* [WORK REQUIRED]: Copy the records from their first line through the line containing "(37, 0), (589, 560)", including both ends. Leave the pictures out of your copy.

○ ○ ○ ○ ○ ○ ○

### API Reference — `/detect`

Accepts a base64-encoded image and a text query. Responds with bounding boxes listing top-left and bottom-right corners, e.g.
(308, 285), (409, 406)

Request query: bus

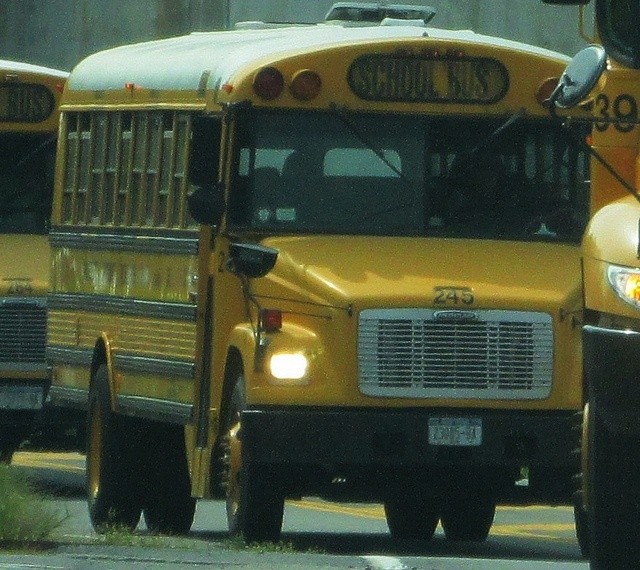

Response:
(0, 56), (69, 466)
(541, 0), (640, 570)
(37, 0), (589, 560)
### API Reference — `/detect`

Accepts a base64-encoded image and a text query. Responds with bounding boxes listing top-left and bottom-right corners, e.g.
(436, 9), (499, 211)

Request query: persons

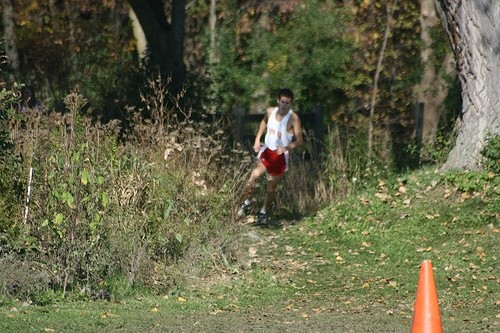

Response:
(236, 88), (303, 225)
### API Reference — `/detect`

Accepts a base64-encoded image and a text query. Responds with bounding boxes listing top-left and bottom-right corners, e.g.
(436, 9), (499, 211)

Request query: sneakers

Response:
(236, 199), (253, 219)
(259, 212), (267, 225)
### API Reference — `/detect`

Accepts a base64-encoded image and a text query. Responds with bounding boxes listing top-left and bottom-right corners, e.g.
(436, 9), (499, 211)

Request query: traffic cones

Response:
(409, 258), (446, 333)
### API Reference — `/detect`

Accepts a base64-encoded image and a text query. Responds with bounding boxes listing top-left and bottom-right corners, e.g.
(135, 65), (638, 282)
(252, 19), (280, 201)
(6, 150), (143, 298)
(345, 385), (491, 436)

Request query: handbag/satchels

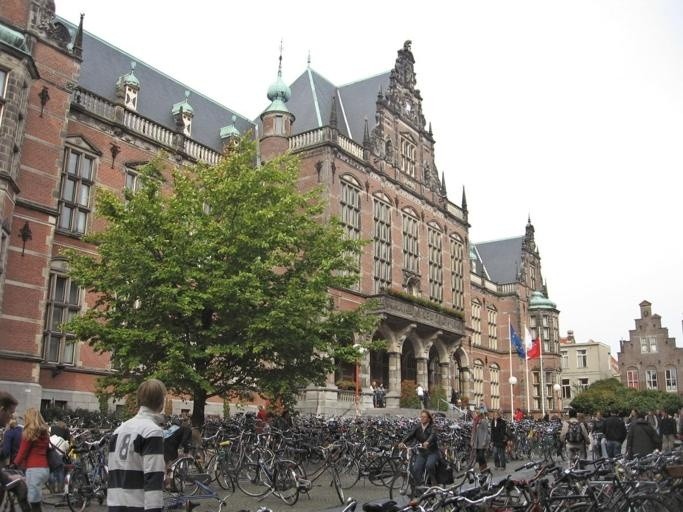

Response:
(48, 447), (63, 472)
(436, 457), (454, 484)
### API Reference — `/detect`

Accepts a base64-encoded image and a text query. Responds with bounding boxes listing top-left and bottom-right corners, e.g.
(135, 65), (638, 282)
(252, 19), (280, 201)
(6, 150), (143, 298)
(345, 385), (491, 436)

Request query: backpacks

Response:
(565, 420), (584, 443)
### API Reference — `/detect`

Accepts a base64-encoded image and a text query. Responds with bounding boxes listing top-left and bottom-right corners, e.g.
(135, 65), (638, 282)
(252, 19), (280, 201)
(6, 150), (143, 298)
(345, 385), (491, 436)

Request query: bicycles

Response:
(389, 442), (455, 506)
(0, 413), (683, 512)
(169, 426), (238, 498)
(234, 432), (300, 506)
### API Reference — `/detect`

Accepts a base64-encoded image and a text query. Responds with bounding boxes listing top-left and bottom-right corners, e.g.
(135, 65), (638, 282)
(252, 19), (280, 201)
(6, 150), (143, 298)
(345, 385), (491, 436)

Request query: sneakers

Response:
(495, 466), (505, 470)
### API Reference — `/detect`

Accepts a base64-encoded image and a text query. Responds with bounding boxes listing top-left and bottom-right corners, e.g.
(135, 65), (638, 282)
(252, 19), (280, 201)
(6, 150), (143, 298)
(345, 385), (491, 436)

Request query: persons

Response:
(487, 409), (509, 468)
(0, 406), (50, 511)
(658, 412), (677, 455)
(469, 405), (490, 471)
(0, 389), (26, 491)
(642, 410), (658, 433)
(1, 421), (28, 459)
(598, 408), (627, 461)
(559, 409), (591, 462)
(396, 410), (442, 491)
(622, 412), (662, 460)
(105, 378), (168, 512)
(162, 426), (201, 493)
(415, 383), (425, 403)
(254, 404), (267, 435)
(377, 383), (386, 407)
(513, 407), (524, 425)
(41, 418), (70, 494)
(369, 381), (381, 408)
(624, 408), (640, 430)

○ ○ ○ ○ ○ ○ ○

* [OUTPUT OF THE TASK]:
### API Reference — `/detect`

Accepts a base64-encoded image and a text query. Responds with bounding boxes listing top-left and bottom-right corners, e.g.
(308, 285), (409, 406)

Request query: bus


Response:
(0, 56), (69, 466)
(541, 0), (640, 570)
(37, 0), (589, 560)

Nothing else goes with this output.